WHAT THIS TASK INVOLVES: For the data below, work out how many lines contain the word "shown" and supply only that number.

PROVIDED MATERIAL:
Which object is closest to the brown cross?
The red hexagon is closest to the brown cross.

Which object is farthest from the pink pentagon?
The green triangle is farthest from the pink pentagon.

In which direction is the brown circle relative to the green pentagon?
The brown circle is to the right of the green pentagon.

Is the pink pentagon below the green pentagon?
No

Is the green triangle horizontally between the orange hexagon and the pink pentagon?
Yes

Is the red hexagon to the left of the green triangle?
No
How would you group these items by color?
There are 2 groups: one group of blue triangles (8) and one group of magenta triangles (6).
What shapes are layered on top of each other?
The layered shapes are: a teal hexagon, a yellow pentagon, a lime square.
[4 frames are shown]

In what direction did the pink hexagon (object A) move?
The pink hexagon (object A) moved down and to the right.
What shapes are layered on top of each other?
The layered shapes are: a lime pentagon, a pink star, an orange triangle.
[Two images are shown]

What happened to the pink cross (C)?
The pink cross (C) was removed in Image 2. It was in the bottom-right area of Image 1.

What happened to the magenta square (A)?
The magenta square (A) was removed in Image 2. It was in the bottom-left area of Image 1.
* * *
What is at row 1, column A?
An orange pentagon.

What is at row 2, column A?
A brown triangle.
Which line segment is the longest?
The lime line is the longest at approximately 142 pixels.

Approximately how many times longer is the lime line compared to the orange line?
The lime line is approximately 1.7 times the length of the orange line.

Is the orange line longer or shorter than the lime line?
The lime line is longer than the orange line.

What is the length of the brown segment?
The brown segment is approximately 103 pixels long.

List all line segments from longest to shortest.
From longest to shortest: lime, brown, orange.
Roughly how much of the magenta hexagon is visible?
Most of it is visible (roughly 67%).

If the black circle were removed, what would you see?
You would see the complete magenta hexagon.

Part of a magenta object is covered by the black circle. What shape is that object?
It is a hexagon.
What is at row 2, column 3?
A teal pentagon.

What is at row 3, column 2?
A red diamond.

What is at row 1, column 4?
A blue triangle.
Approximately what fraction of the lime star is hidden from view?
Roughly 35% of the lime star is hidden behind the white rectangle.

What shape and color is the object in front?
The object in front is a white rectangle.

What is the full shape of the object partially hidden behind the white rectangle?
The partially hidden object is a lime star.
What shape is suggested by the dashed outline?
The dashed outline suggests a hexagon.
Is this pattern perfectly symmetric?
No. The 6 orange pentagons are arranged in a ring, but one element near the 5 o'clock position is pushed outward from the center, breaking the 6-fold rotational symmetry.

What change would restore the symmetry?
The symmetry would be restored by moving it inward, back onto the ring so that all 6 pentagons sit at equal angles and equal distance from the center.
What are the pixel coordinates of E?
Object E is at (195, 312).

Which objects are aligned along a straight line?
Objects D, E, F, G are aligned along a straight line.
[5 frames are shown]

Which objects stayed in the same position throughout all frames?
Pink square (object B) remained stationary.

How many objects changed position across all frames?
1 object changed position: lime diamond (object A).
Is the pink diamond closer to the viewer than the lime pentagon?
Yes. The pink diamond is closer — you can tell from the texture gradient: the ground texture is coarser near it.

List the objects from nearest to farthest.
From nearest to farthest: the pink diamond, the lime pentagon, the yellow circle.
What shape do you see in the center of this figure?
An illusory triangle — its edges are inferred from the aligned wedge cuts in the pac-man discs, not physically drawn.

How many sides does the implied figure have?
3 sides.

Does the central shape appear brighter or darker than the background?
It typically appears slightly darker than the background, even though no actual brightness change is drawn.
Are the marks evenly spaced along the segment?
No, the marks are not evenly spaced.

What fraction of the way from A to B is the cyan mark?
* * *
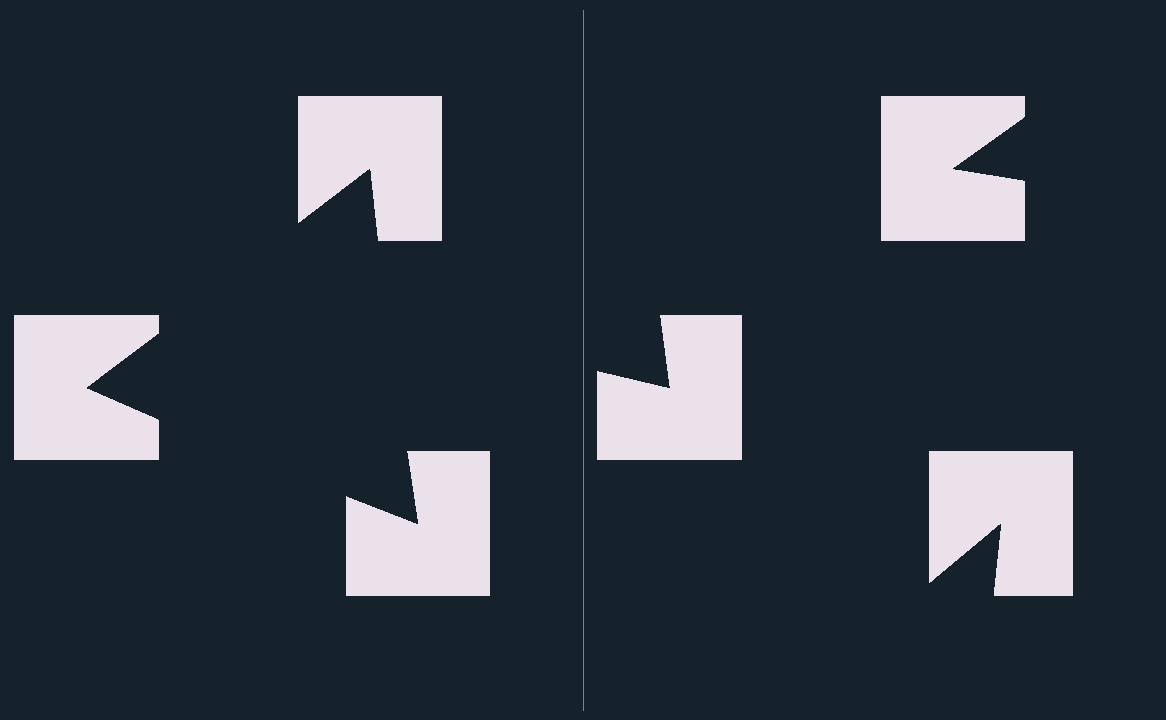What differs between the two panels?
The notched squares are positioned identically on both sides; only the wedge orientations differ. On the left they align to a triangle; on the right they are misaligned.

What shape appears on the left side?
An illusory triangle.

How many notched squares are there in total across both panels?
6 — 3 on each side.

OUTPUT: 3